→ Extracted data
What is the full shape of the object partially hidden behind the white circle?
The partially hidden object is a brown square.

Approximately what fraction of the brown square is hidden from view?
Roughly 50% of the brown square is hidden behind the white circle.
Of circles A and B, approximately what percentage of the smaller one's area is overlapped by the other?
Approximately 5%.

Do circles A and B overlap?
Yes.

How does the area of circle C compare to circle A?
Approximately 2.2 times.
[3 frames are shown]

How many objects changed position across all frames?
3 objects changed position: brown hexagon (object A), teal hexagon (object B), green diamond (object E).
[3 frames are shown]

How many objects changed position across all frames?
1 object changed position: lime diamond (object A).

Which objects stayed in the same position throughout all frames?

==

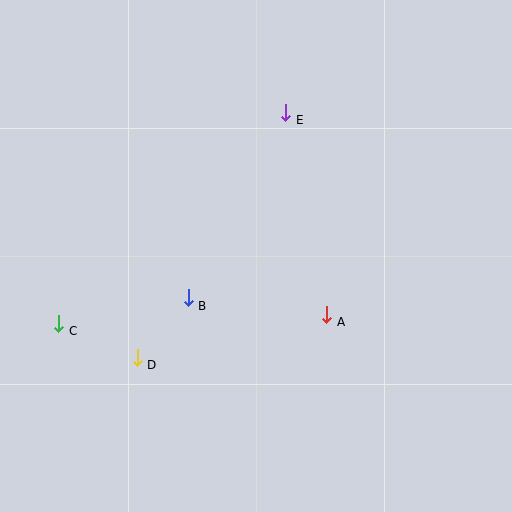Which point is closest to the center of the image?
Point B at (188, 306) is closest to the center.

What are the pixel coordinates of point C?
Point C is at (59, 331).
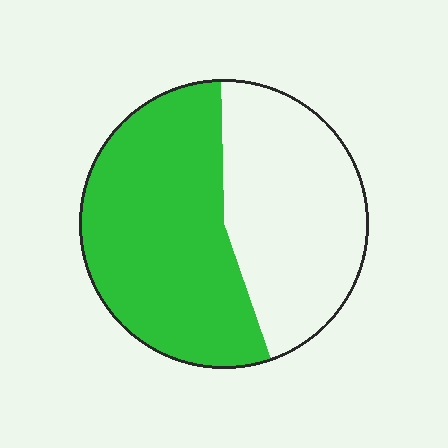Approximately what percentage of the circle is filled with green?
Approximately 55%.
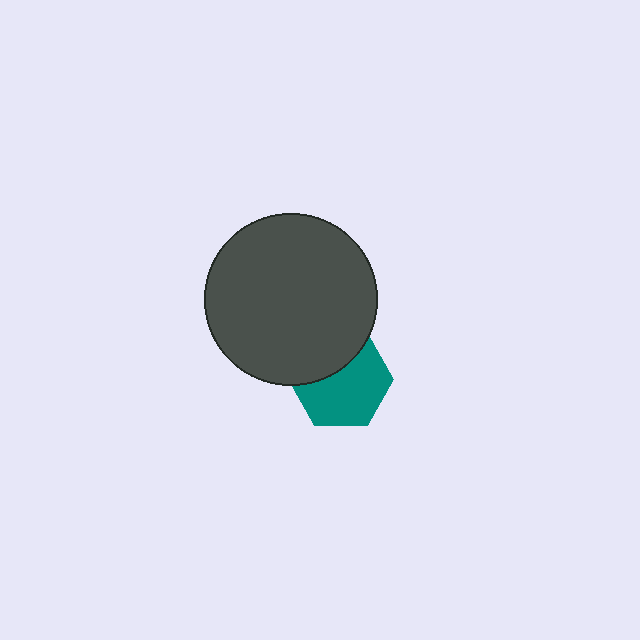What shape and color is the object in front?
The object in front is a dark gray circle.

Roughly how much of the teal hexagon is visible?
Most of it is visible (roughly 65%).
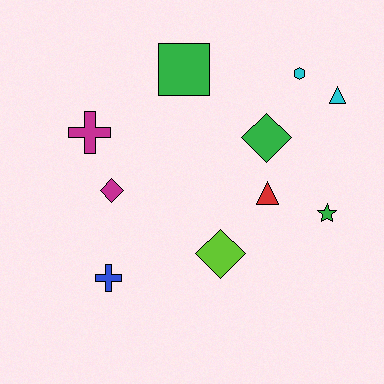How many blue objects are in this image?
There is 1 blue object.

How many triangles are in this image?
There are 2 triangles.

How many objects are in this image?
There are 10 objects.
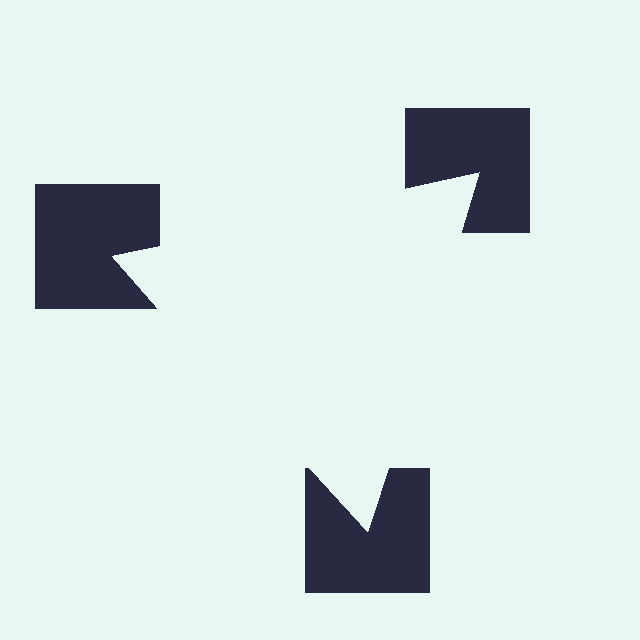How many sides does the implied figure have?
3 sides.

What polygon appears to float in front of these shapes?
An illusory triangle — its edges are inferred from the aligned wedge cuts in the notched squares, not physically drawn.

* * *

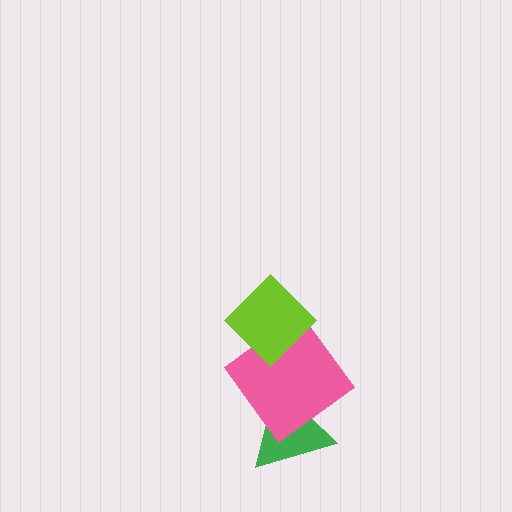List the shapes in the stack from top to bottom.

→ Written request
Both the line with "How does the" and the line with "Which objects stayed" belong in the extract, along with every line between them; set down those lines exactly and only.

→ Output of the task
How does the area of circle C compare to circle A?
Approximately 2.2 times.
[3 frames are shown]

How many objects changed position across all frames?
3 objects changed position: brown hexagon (object A), teal hexagon (object B), green diamond (object E).
[3 frames are shown]

How many objects changed position across all frames?
1 object changed position: lime diamond (object A).

Which objects stayed in the same position throughout all frames?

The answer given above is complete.